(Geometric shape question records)
+++
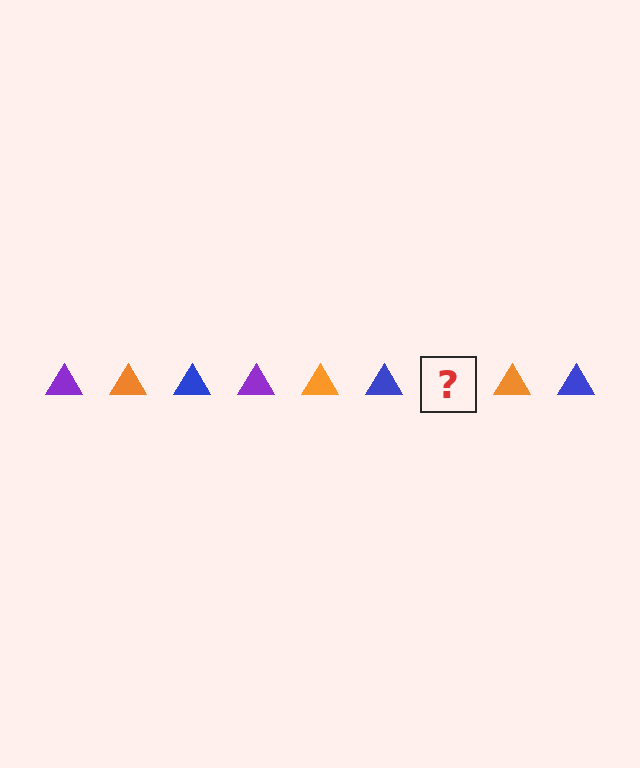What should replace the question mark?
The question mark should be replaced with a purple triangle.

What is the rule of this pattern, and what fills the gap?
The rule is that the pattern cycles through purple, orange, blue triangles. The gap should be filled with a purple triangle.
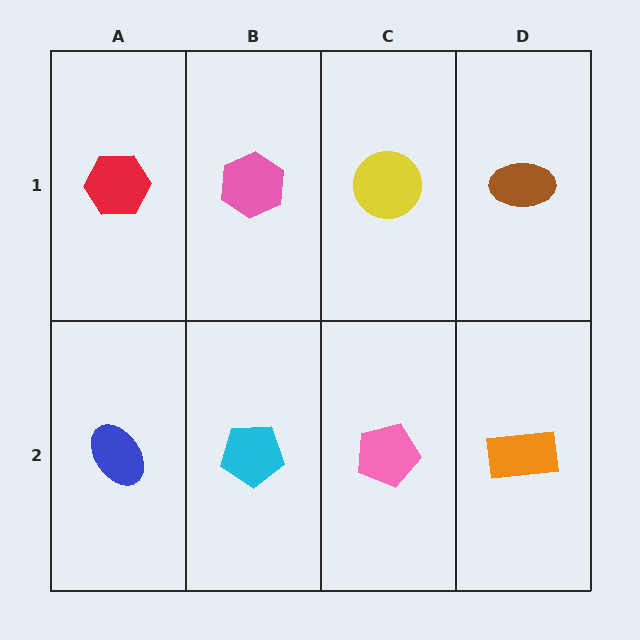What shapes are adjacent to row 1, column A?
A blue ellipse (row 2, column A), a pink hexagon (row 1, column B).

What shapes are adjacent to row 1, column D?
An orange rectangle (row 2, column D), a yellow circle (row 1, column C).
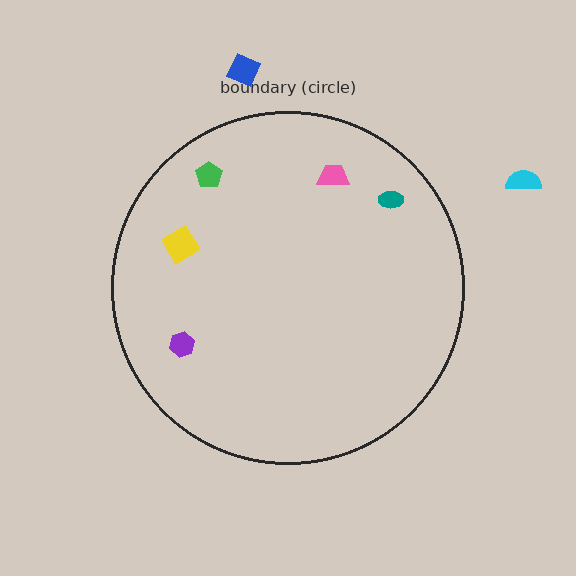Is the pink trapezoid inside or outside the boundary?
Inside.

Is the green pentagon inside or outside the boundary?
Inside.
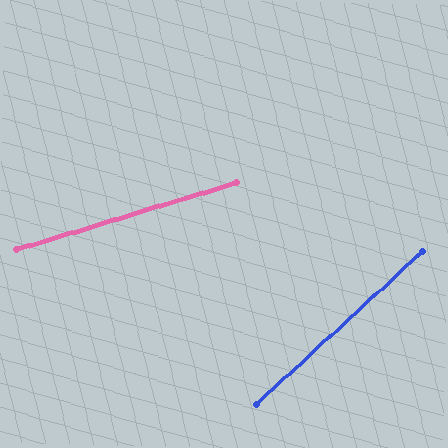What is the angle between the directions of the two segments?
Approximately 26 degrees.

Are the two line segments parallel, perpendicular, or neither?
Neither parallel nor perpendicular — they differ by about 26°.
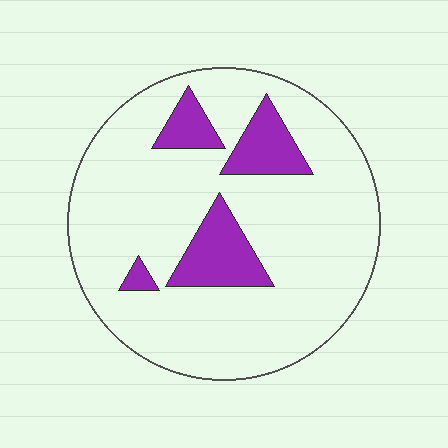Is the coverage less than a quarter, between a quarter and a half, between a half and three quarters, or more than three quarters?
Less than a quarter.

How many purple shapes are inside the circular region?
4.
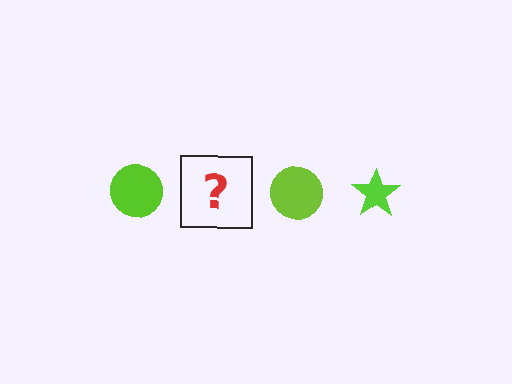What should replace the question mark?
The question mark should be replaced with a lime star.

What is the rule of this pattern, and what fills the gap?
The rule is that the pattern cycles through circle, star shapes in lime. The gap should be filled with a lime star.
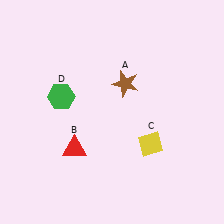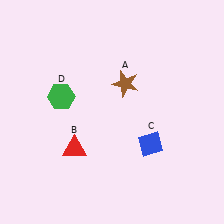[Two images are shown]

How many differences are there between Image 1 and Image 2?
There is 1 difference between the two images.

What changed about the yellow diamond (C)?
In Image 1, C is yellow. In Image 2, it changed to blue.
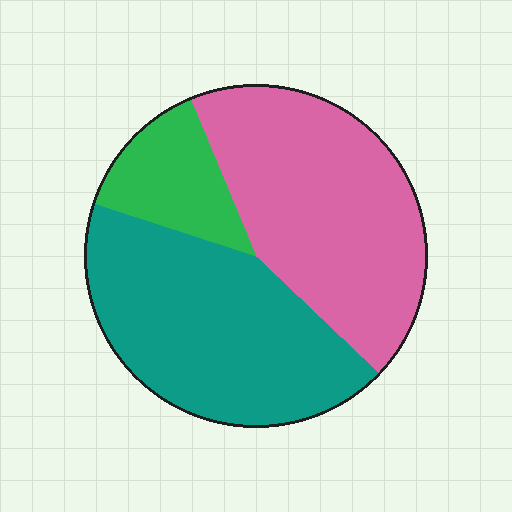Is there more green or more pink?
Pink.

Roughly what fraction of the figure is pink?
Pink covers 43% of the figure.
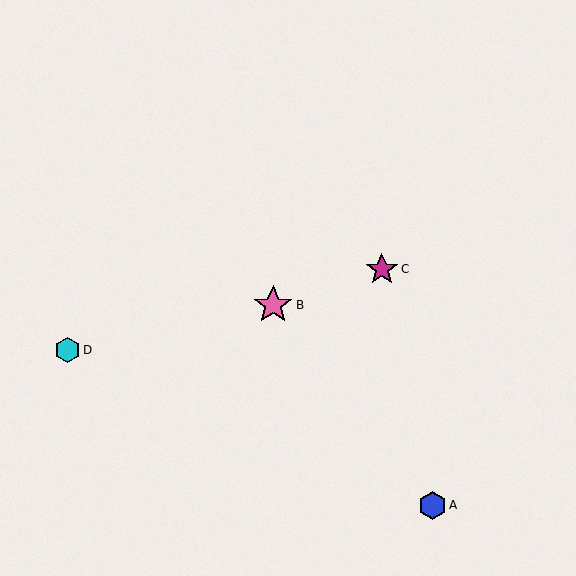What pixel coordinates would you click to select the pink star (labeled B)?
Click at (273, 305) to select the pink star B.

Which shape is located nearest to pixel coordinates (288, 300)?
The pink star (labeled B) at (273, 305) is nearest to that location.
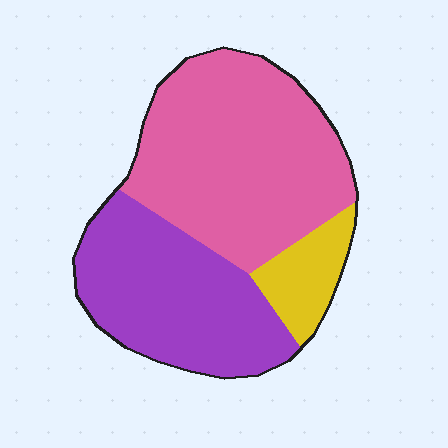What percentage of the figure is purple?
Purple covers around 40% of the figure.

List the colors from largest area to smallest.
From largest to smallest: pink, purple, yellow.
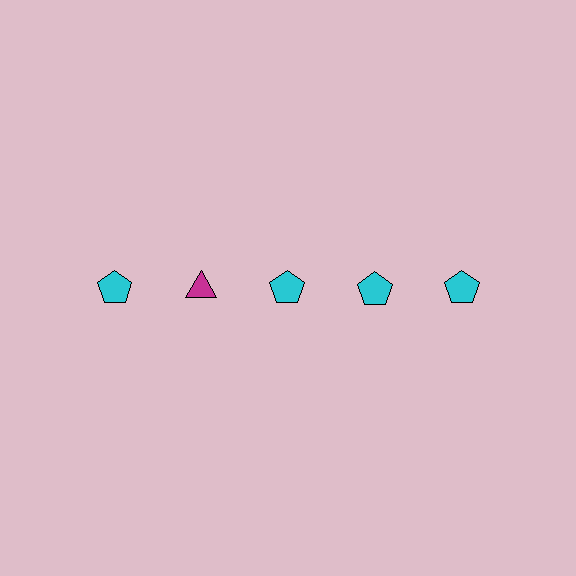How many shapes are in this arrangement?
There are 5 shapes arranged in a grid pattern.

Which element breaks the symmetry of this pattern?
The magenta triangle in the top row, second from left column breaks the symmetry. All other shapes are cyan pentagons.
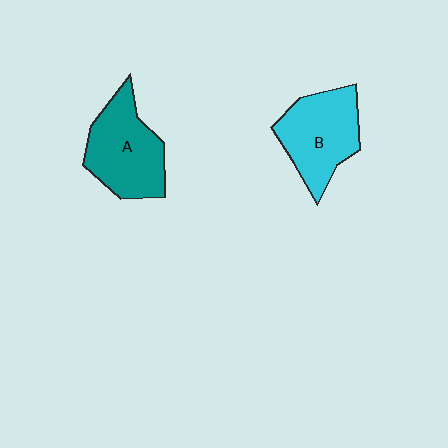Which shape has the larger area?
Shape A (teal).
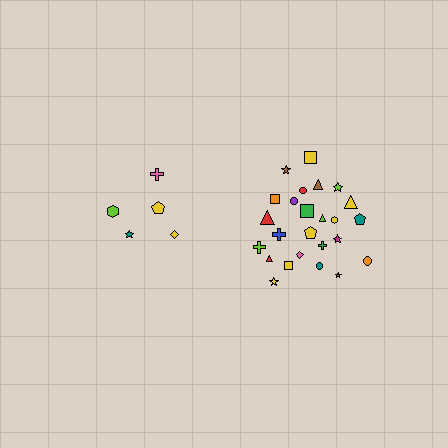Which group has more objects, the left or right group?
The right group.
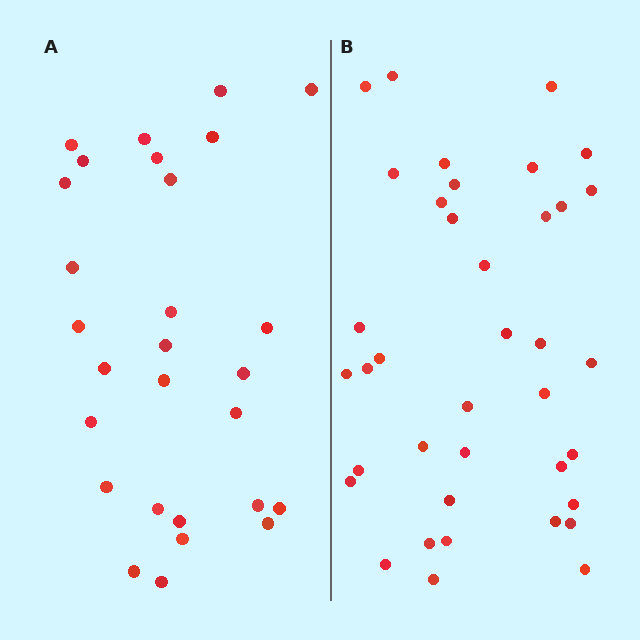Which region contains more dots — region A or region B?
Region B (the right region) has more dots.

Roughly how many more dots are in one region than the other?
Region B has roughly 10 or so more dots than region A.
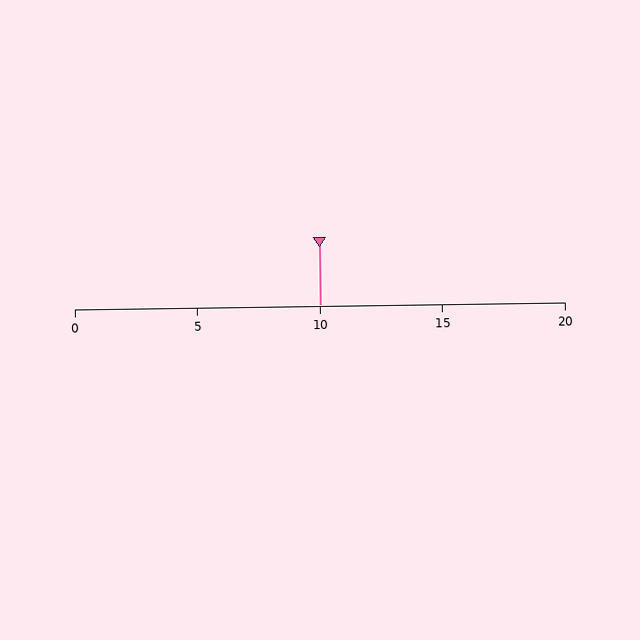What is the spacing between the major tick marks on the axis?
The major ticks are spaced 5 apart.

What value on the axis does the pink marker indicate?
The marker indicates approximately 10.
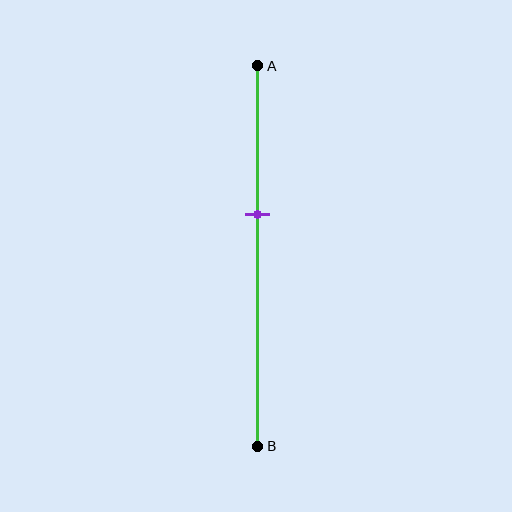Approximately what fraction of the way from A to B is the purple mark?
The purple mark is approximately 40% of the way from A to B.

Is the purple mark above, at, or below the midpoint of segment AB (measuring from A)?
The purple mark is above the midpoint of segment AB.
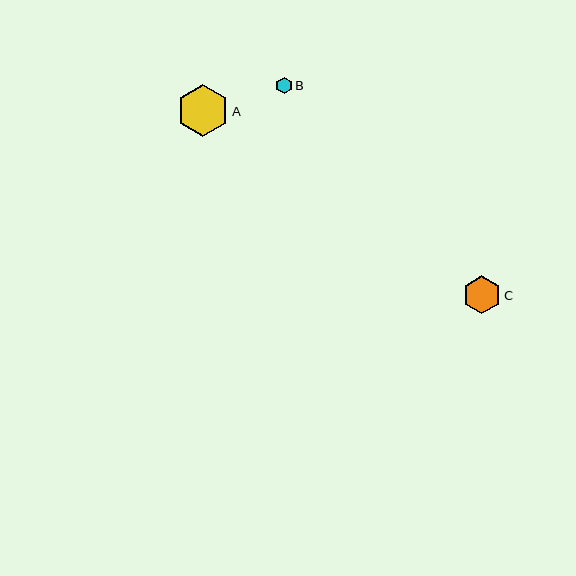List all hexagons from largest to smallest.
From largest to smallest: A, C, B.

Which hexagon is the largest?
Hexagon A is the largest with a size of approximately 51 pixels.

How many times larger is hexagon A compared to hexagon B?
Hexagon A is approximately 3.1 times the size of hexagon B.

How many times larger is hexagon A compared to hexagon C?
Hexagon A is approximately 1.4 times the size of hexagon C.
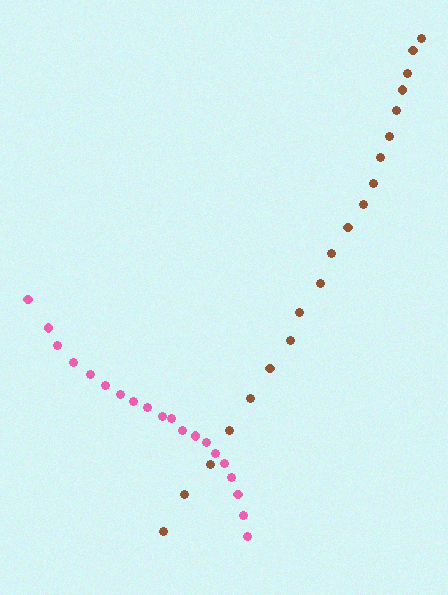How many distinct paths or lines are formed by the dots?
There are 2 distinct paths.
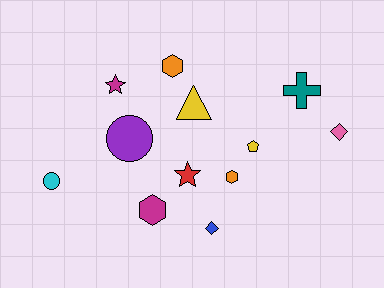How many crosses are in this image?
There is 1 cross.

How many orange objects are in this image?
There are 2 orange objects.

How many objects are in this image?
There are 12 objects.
+++
▸ **Written problem**
Retype only the lines above from the one with "How many distinct" through the last, both ends included, keeping every picture out of the copy.

▸ **Solved problem**
How many distinct paths or lines are formed by the dots?
There are 2 distinct paths.
How many crosses are in this image?
There is 1 cross.

How many orange objects are in this image?
There are 2 orange objects.

How many objects are in this image?
There are 12 objects.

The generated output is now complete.